Direction:
Word for word, repeat the entries, minus the pictures.

Records for this task:
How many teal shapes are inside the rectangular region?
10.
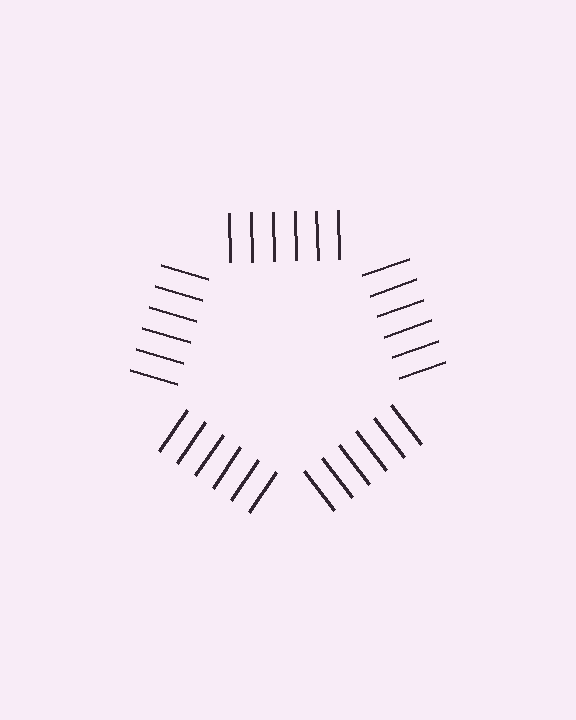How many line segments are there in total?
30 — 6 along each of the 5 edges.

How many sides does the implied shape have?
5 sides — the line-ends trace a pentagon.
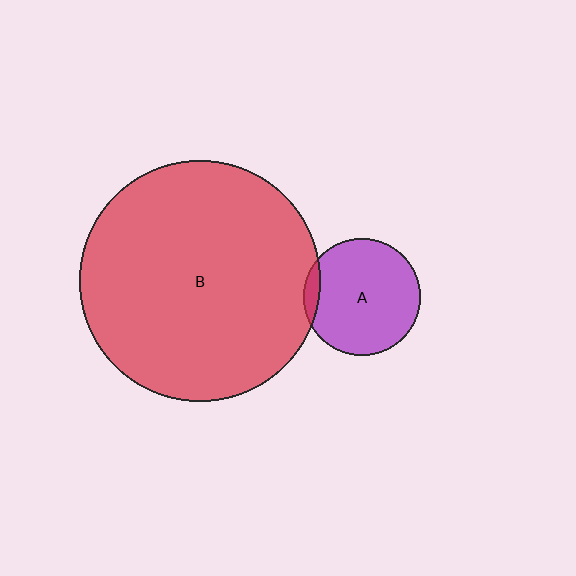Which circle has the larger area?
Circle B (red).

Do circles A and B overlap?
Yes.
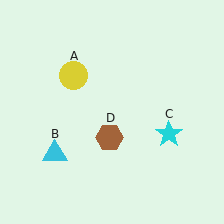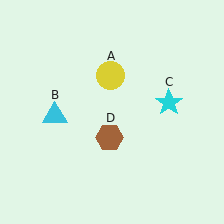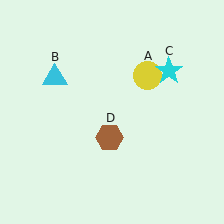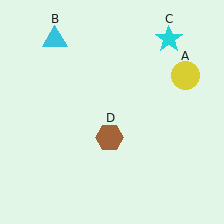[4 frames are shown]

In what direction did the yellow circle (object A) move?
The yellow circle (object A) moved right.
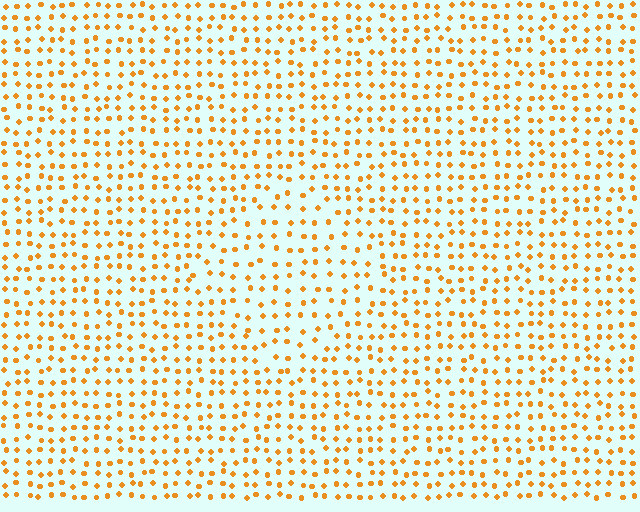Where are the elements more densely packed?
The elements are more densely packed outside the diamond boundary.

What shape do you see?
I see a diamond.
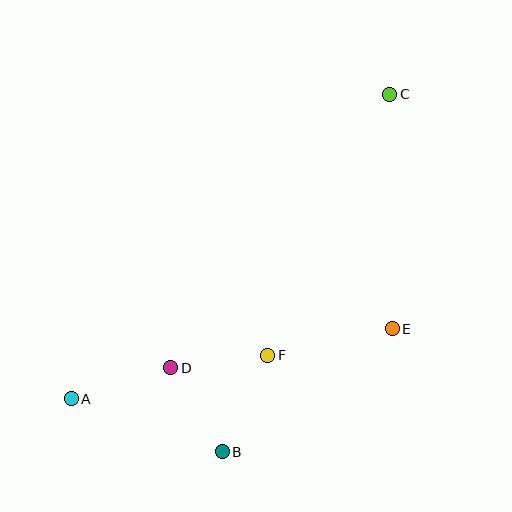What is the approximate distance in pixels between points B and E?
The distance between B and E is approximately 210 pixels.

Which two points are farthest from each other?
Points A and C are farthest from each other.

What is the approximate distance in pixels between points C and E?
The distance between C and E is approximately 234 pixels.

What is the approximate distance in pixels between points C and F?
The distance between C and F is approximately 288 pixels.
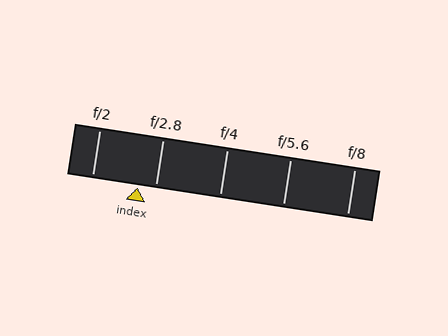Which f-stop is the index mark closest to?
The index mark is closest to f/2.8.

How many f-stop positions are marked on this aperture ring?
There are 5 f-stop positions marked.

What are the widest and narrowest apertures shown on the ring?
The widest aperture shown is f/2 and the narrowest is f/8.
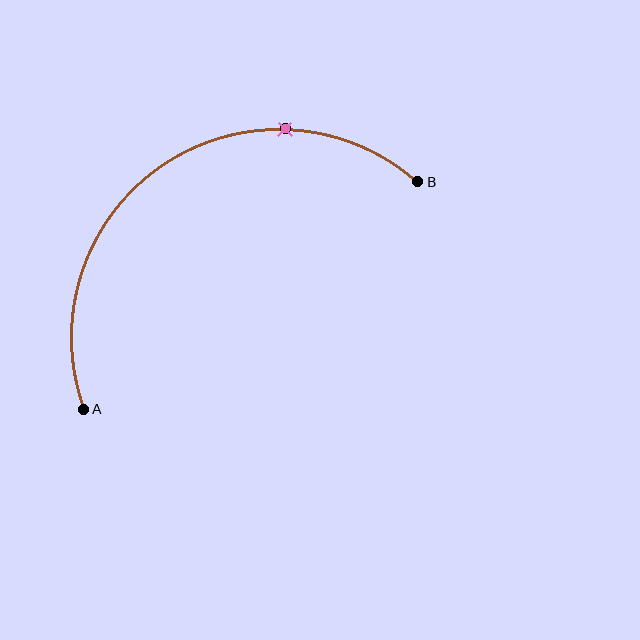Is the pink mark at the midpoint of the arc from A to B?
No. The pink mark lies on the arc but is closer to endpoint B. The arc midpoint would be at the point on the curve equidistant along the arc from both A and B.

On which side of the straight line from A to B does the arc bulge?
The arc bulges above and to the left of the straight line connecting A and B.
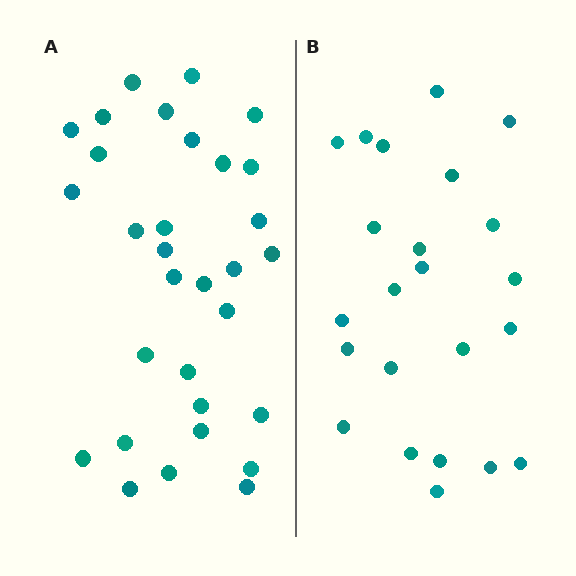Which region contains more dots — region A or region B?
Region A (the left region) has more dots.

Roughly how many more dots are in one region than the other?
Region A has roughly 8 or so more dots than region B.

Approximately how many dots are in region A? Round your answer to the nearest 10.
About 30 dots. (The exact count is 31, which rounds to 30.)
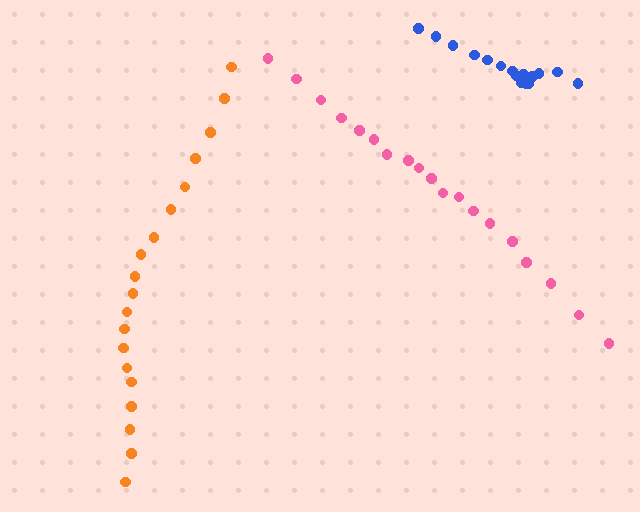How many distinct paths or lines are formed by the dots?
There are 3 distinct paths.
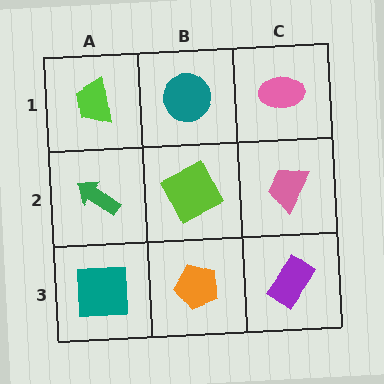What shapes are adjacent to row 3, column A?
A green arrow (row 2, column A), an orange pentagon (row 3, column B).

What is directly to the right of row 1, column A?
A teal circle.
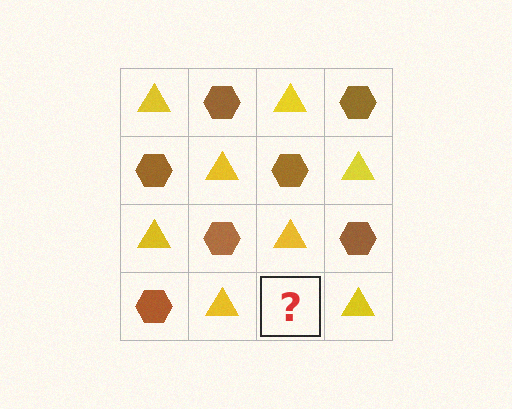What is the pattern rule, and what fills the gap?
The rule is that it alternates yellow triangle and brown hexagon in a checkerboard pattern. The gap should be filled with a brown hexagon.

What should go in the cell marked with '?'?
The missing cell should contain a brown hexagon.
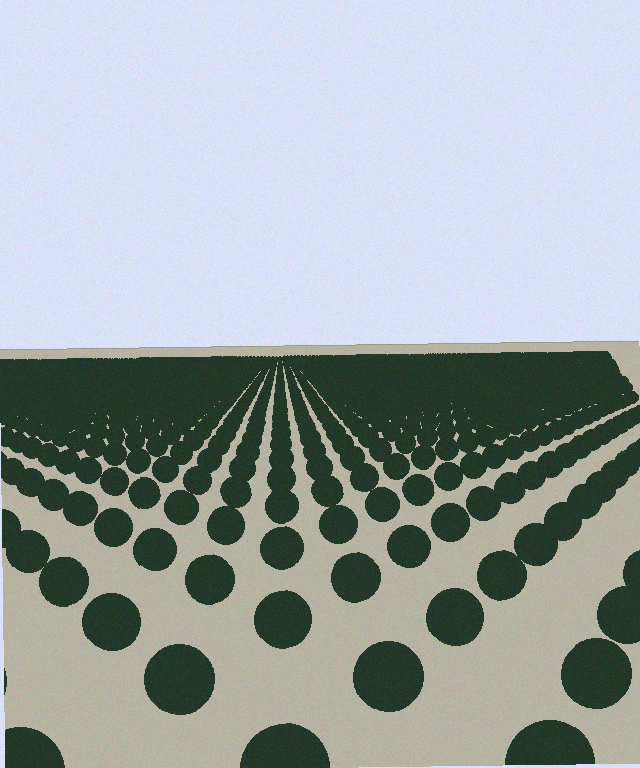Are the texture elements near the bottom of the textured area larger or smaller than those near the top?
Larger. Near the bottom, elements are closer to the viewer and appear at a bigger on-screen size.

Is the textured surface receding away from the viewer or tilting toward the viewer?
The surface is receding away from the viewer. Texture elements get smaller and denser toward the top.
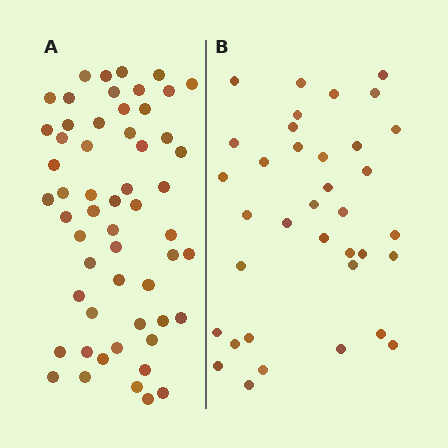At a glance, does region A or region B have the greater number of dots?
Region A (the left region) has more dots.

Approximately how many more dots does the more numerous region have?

Answer below:
How many teal shapes are inside the rectangular region?
10.
How many line segments are there in total?
30 — 6 along each of the 5 edges.

How many sides does the implied shape have?
5 sides — the line-ends trace a pentagon.
Which circle has the larger area?
Circle B (red).

Do circles A and B overlap?
Yes.
[4 frames are shown]

In what direction did the yellow circle (object A) move?
The yellow circle (object A) moved right.
Where are the elements more densely packed?
The elements are more densely packed outside the diamond boundary.

What shape do you see?
I see a diamond.
What is the approximate distance in pixels between points B and E?
The distance between B and E is approximately 210 pixels.

Which two points are farthest from each other?
Points A and C are farthest from each other.

What is the approximate distance in pixels between points C and E?
The distance between C and E is approximately 234 pixels.

What is the approximate distance in pixels between points C and F?
The distance between C and F is approximately 288 pixels.
Which f-stop is the index mark closest to?
The index mark is closest to f/2.8.

How many f-stop positions are marked on this aperture ring?
There are 5 f-stop positions marked.

What are the widest and narrowest apertures shown on the ring?
The widest aperture shown is f/2 and the narrowest is f/8.
Is the pink mark at the midpoint of the arc from A to B?
No. The pink mark lies on the arc but is closer to endpoint B. The arc midpoint would be at the point on the curve equidistant along the arc from both A and B.

On which side of the straight line from A to B does the arc bulge?
The arc bulges above and to the left of the straight line connecting A and B.
Which region contains more dots — region A or region B?
Region A (the left region) has more dots.

Roughly how many more dots are in one region than the other?
Region A has roughly 8 or so more dots than region B.

Approximately how many dots are in region A? Round your answer to the nearest 10.
About 30 dots. (The exact count is 31, which rounds to 30.)
How many distinct paths or lines are formed by the dots?
There are 3 distinct paths.
What shapes are adjacent to row 3, column A?
A green arrow (row 2, column A), an orange pentagon (row 3, column B).

What is directly to the right of row 1, column A?
A teal circle.
What is the pattern rule, and what fills the gap?
The rule is that it alternates yellow triangle and brown hexagon in a checkerboard pattern. The gap should be filled with a brown hexagon.

What should go in the cell marked with '?'?
The missing cell should contain a brown hexagon.
Are the texture elements near the bottom of the textured area larger or smaller than those near the top?
Larger. Near the bottom, elements are closer to the viewer and appear at a bigger on-screen size.

Is the textured surface receding away from the viewer or tilting toward the viewer?
The surface is receding away from the viewer. Texture elements get smaller and denser toward the top.
At a glance, does region A or region B have the greater number of dots?
Region A (the left region) has more dots.

Approximately how many more dots does the more numerous region have?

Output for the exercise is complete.